Simple shape dataset records
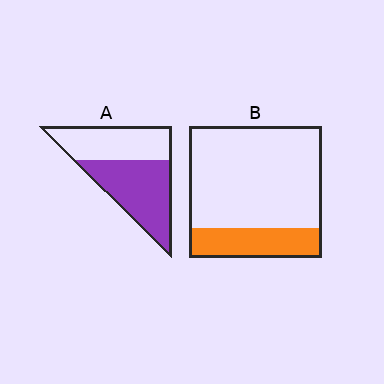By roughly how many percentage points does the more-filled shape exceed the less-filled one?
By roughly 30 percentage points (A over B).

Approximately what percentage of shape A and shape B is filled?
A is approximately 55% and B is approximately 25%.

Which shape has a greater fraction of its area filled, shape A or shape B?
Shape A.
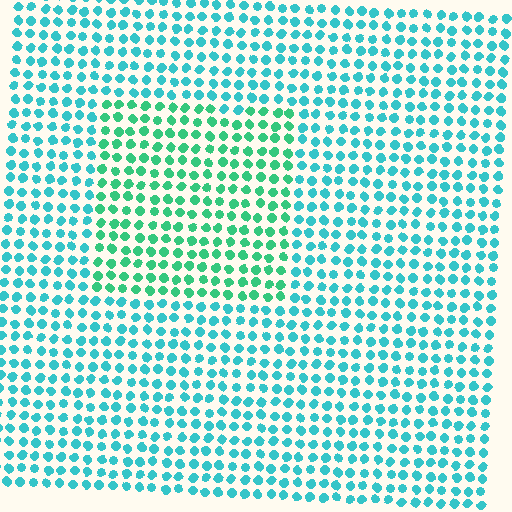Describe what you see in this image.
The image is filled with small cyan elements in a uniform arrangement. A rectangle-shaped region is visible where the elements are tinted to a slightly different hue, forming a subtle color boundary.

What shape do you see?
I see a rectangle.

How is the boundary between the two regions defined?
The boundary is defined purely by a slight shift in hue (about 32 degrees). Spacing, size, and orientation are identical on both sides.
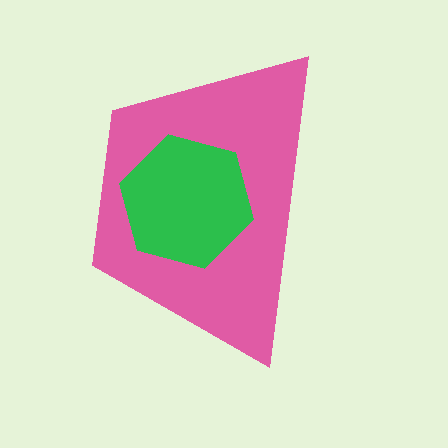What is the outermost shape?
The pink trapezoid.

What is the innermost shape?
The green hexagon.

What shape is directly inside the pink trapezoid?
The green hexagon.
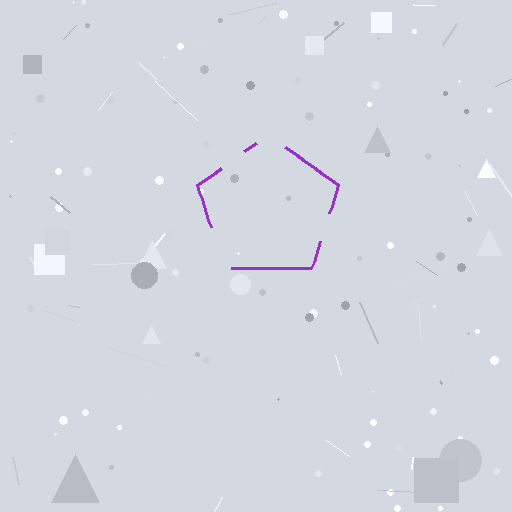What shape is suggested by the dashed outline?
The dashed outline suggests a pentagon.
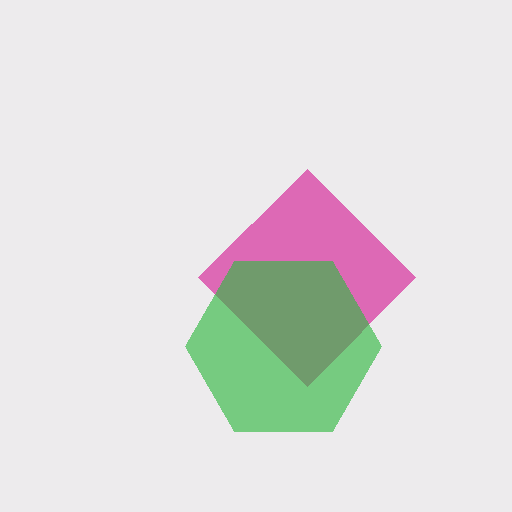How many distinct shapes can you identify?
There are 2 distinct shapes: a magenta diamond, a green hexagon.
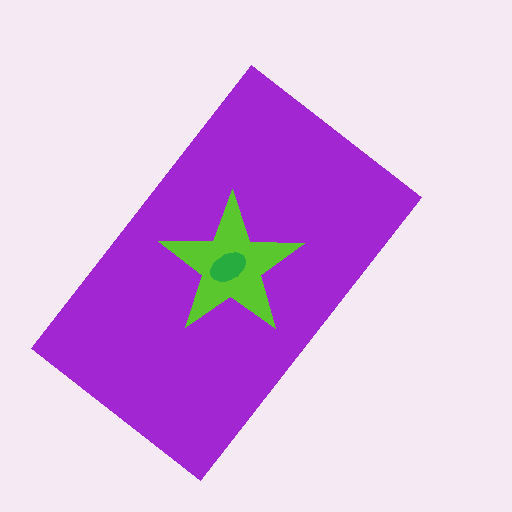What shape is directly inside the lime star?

- DIRECTION
Only the lines from the line with "How is the boundary" to the end of the records should be repeated, exactly and without pictures.

- ANSWER FOR THIS EXERCISE
How is the boundary between the two regions defined?
The boundary is defined purely by a slight shift in hue (about 32 degrees). Spacing, size, and orientation are identical on both sides.
What is the outermost shape?
The pink trapezoid.

What is the innermost shape?
The green hexagon.

What shape is directly inside the pink trapezoid?
The green hexagon.
What shape is suggested by the dashed outline?
The dashed outline suggests a pentagon.
How many distinct shapes can you identify?
There are 2 distinct shapes: a magenta diamond, a green hexagon.
What shape is directly inside the lime star?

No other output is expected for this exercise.